DATA TO USE.
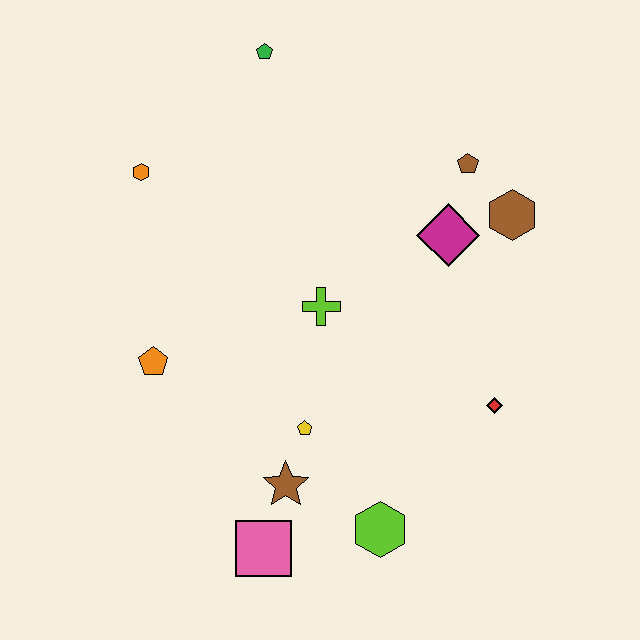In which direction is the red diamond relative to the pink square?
The red diamond is to the right of the pink square.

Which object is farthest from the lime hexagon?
The green pentagon is farthest from the lime hexagon.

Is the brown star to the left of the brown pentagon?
Yes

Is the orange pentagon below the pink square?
No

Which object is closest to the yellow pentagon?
The brown star is closest to the yellow pentagon.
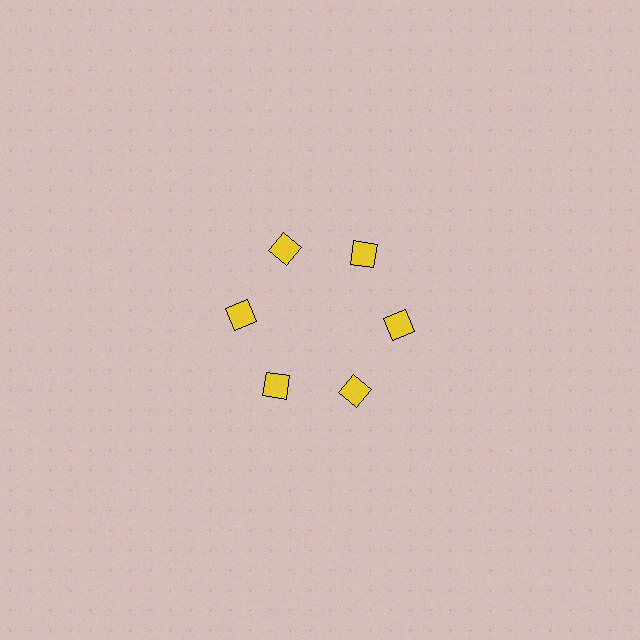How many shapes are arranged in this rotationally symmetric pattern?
There are 6 shapes, arranged in 6 groups of 1.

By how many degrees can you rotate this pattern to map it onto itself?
The pattern maps onto itself every 60 degrees of rotation.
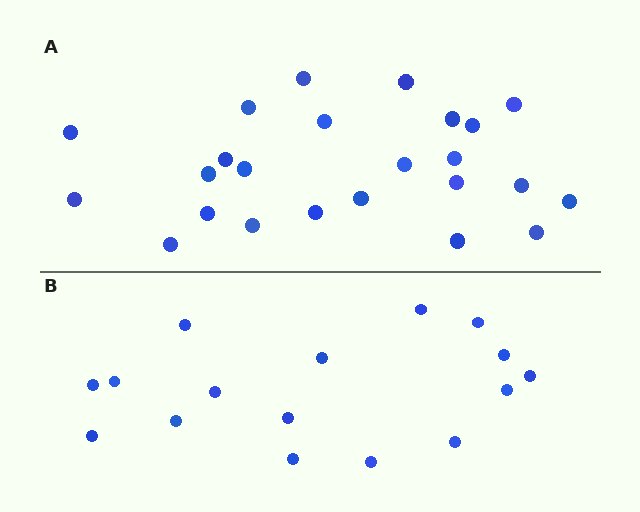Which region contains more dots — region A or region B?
Region A (the top region) has more dots.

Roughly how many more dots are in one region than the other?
Region A has roughly 8 or so more dots than region B.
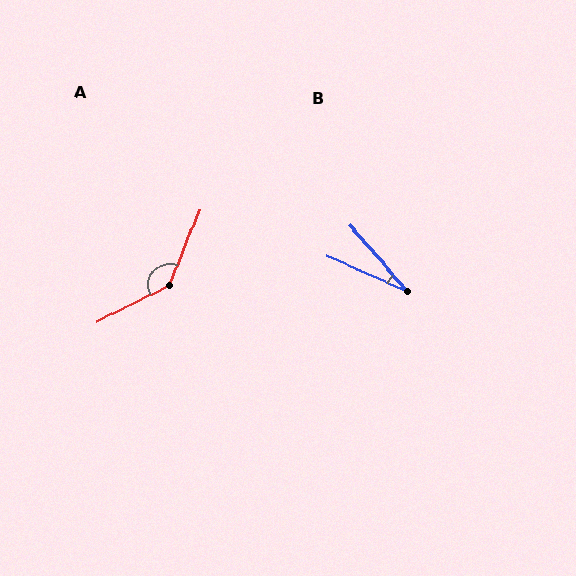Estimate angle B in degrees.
Approximately 26 degrees.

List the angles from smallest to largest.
B (26°), A (138°).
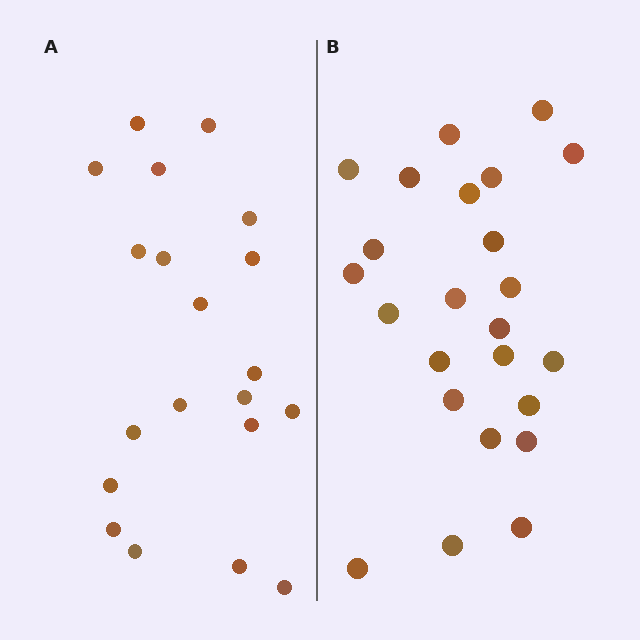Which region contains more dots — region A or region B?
Region B (the right region) has more dots.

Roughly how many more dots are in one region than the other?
Region B has about 4 more dots than region A.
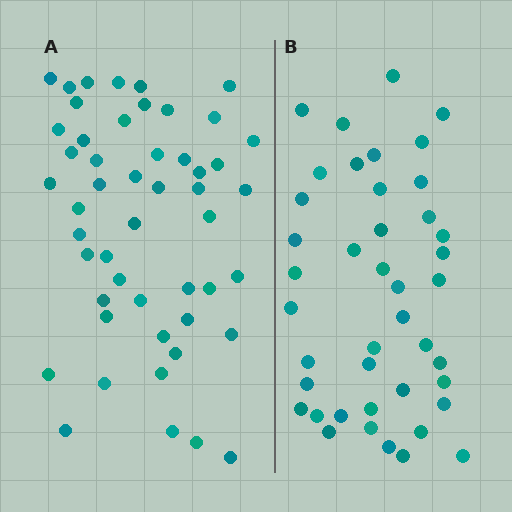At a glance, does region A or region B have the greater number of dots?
Region A (the left region) has more dots.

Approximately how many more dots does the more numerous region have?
Region A has roughly 8 or so more dots than region B.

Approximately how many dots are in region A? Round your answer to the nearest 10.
About 50 dots.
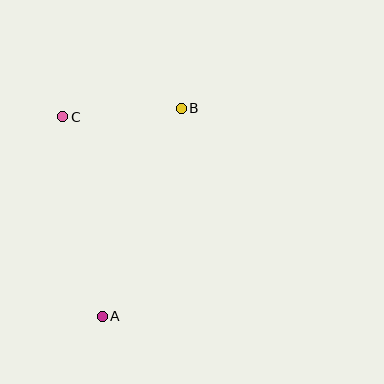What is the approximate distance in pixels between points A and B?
The distance between A and B is approximately 223 pixels.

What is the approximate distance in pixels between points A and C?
The distance between A and C is approximately 203 pixels.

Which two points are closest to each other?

YOUR INSTRUCTIONS. Beginning with the line that contains "Approximately how many more" in the data above, please copy each line exactly until the last line, both ends included, skipping any pictures.

TASK SOLUTION.
Approximately how many more dots does the more numerous region have?
Region A has roughly 8 or so more dots than region B.

Approximately how many dots are in region A? Round your answer to the nearest 10.
About 50 dots.
What is the approximate distance in pixels between points A and B?
The distance between A and B is approximately 223 pixels.

What is the approximate distance in pixels between points A and C?
The distance between A and C is approximately 203 pixels.

Which two points are closest to each other?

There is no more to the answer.